Geometry dataset question entries
-----

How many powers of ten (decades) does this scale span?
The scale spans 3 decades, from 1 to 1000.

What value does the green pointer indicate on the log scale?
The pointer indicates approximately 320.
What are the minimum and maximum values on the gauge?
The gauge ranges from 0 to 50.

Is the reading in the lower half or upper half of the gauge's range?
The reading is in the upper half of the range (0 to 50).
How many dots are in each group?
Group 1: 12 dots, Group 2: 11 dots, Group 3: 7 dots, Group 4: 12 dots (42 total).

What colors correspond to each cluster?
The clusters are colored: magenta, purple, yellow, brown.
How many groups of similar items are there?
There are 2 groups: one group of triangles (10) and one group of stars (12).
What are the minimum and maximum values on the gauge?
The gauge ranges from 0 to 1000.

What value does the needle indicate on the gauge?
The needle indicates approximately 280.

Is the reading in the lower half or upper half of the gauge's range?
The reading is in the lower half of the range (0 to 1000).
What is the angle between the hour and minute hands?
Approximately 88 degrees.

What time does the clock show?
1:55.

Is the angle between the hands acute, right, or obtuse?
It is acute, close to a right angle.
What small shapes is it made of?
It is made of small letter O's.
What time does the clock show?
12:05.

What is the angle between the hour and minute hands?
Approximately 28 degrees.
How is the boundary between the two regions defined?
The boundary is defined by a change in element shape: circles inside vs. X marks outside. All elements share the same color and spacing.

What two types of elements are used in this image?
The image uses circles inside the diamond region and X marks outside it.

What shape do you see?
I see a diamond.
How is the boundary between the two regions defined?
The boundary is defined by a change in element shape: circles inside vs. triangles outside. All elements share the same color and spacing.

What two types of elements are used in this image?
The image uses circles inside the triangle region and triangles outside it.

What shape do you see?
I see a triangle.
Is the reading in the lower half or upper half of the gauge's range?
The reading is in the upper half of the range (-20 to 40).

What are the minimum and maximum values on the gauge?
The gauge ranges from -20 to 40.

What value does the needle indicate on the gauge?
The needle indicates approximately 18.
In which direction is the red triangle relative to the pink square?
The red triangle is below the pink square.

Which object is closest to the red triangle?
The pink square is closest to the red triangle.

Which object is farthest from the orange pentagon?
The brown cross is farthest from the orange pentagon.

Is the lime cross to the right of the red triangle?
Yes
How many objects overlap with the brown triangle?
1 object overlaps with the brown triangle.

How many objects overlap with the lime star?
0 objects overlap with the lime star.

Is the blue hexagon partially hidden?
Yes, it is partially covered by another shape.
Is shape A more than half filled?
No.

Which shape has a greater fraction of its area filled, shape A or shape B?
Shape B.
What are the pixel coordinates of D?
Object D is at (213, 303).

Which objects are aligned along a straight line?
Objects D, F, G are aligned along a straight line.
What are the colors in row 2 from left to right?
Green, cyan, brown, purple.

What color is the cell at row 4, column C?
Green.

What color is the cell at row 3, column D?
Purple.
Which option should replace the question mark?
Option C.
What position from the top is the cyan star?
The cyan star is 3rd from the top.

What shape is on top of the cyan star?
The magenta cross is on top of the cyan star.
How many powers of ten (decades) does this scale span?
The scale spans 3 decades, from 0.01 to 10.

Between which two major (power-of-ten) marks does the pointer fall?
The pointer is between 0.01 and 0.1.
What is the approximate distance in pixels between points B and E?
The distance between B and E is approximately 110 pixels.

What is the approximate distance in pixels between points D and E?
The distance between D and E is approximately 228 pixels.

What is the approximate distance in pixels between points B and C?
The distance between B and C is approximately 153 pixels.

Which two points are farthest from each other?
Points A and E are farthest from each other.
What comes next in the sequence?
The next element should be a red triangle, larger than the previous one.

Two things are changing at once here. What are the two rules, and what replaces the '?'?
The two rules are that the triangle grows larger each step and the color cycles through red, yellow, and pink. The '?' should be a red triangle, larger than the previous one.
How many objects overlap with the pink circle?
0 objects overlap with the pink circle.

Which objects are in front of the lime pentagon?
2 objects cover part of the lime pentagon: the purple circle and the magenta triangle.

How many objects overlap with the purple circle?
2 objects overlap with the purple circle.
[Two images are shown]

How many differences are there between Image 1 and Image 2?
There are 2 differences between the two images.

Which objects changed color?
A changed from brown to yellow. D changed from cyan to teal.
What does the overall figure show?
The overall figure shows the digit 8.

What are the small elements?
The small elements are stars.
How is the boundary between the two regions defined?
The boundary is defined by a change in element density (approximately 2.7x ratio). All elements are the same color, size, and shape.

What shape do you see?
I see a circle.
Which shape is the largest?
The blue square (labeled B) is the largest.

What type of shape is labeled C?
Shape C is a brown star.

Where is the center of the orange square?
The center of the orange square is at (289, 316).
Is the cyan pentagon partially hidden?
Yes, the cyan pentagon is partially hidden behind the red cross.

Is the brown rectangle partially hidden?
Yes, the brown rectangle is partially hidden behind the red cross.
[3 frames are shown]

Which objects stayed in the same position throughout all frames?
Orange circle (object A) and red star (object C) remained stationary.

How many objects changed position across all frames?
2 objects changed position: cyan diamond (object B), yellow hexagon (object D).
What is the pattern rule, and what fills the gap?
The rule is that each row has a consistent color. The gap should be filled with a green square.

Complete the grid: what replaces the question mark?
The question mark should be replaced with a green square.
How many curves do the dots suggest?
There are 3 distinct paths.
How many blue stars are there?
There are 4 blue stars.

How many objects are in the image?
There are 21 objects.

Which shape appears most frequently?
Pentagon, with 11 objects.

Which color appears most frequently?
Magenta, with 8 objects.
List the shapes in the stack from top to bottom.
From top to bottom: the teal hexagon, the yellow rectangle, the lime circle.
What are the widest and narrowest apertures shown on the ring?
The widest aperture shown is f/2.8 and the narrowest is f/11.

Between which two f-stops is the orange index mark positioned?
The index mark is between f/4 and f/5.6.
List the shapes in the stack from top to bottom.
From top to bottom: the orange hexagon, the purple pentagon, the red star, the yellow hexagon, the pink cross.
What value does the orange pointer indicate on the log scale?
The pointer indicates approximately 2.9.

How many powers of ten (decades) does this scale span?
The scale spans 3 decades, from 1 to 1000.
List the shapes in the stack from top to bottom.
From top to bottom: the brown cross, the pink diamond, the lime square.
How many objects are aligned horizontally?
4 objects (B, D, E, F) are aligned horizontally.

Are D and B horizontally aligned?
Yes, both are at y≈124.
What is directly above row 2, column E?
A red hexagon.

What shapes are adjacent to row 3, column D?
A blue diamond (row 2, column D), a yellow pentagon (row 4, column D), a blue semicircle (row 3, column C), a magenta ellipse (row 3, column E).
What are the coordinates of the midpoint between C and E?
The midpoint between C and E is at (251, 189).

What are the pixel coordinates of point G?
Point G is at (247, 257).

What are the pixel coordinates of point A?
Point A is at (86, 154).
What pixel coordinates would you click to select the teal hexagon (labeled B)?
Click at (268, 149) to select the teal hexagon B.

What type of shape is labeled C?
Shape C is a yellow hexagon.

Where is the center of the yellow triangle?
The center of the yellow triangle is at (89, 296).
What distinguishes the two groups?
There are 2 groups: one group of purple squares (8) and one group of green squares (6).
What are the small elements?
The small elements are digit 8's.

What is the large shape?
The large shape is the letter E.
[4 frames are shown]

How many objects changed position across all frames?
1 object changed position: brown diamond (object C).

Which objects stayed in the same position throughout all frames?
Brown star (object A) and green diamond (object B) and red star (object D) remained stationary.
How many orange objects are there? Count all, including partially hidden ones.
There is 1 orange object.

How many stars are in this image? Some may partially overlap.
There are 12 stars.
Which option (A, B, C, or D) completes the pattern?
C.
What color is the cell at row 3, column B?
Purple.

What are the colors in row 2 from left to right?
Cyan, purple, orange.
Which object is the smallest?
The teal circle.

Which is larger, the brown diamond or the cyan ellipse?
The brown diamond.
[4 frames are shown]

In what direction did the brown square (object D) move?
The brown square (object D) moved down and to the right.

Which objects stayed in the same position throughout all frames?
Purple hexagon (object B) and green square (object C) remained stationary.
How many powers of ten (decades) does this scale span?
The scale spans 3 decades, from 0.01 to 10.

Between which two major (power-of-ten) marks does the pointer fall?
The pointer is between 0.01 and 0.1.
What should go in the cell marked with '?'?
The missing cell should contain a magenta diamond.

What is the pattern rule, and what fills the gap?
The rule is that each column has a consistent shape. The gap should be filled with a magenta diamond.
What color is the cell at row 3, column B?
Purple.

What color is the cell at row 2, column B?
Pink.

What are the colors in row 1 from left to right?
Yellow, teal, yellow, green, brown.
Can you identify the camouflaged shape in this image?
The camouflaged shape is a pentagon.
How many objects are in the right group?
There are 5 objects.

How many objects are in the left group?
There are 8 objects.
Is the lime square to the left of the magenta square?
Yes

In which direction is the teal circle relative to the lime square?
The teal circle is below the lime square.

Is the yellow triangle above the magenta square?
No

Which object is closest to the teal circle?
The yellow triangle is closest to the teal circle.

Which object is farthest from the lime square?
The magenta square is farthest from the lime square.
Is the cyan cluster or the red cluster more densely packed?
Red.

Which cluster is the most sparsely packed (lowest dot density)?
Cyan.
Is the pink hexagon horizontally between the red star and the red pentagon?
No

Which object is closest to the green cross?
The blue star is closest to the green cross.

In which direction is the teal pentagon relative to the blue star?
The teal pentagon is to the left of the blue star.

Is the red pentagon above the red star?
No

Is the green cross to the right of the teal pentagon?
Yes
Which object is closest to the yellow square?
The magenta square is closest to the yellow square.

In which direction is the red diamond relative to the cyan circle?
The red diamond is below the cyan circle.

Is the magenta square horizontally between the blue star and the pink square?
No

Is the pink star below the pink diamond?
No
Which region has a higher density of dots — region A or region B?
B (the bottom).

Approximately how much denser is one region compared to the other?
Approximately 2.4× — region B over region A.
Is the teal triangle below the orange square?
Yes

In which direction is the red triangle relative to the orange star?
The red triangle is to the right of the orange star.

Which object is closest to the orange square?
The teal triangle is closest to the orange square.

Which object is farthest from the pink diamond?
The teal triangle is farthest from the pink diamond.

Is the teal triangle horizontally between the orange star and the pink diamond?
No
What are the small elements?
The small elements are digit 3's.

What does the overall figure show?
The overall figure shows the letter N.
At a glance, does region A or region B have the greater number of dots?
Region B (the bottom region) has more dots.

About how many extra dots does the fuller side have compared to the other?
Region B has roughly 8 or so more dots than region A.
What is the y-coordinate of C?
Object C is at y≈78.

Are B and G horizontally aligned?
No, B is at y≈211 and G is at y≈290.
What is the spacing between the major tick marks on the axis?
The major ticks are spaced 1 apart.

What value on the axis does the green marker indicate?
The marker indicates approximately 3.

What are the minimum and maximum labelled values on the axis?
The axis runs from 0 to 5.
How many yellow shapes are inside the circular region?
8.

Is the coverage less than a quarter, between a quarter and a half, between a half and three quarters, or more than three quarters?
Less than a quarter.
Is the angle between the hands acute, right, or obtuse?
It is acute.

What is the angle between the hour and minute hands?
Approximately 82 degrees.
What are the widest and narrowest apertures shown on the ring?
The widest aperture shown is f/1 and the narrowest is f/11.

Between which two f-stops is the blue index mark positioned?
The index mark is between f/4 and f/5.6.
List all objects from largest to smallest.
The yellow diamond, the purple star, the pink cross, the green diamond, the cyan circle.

-----

▶ [TASK TO CARRY OUT]: In the listing above, find the line containing "What is the y-coordinate of C?" and please quote exactly that line through the last one, and no other lines.

▶ [WRITTEN ANSWER]:
What is the y-coordinate of C?
Object C is at y≈78.

Are B and G horizontally aligned?
No, B is at y≈211 and G is at y≈290.
What is the spacing between the major tick marks on the axis?
The major ticks are spaced 1 apart.

What value on the axis does the green marker indicate?
The marker indicates approximately 3.

What are the minimum and maximum labelled values on the axis?
The axis runs from 0 to 5.
How many yellow shapes are inside the circular region?
8.

Is the coverage less than a quarter, between a quarter and a half, between a half and three quarters, or more than three quarters?
Less than a quarter.
Is the angle between the hands acute, right, or obtuse?
It is acute.

What is the angle between the hour and minute hands?
Approximately 82 degrees.
What are the widest and narrowest apertures shown on the ring?
The widest aperture shown is f/1 and the narrowest is f/11.

Between which two f-stops is the blue index mark positioned?
The index mark is between f/4 and f/5.6.
List all objects from largest to smallest.
The yellow diamond, the purple star, the pink cross, the green diamond, the cyan circle.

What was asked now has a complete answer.